(Material to process):
--------

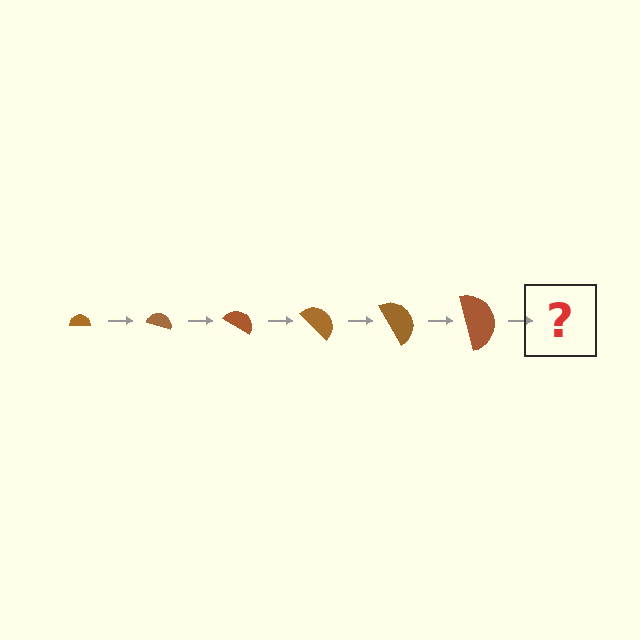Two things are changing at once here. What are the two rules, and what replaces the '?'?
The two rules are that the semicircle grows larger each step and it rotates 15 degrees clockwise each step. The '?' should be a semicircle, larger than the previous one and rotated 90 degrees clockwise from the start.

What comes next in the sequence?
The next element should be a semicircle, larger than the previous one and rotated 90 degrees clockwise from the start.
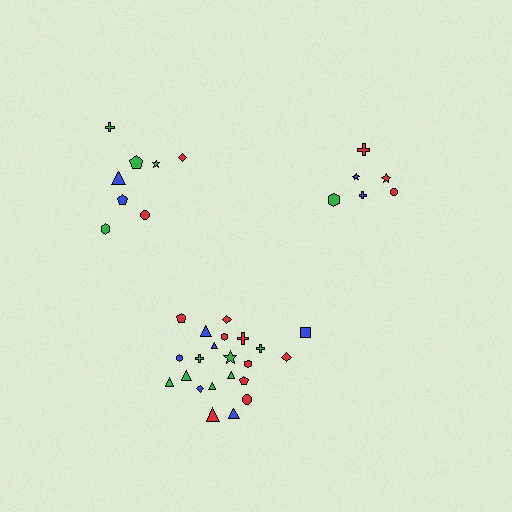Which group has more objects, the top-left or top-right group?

--------

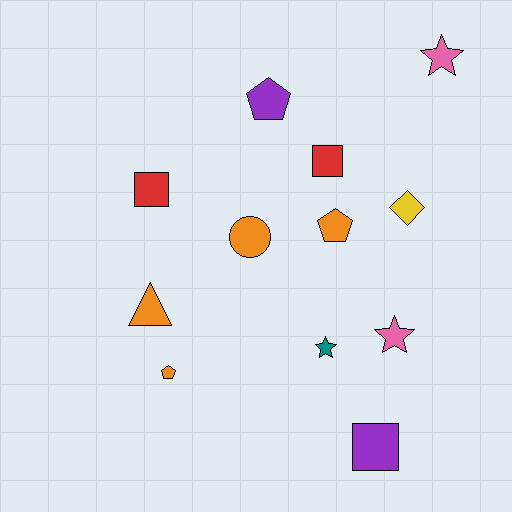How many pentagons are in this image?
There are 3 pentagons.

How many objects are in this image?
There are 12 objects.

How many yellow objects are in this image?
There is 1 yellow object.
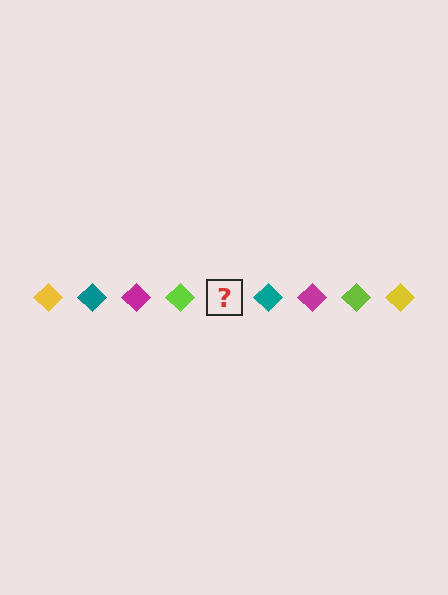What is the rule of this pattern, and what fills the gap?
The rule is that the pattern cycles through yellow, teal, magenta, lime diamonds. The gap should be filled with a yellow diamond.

--------

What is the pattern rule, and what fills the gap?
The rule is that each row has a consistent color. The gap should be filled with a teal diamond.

--------

(What the task asks):
Copy the lines above exactly, starting with the line that contains "Two things are" and ending with the line that contains "Which group has", and leave out any pictures.

(Response to the task):
Two things are changing at once here. What are the two rules, and what replaces the '?'?
The two rules are that the semicircle grows larger each step and it rotates 15 degrees clockwise each step. The '?' should be a semicircle, larger than the previous one and rotated 90 degrees clockwise from the start.

What comes next in the sequence?
The next element should be a semicircle, larger than the previous one and rotated 90 degrees clockwise from the start.
Which group has more objects, the top-left or top-right group?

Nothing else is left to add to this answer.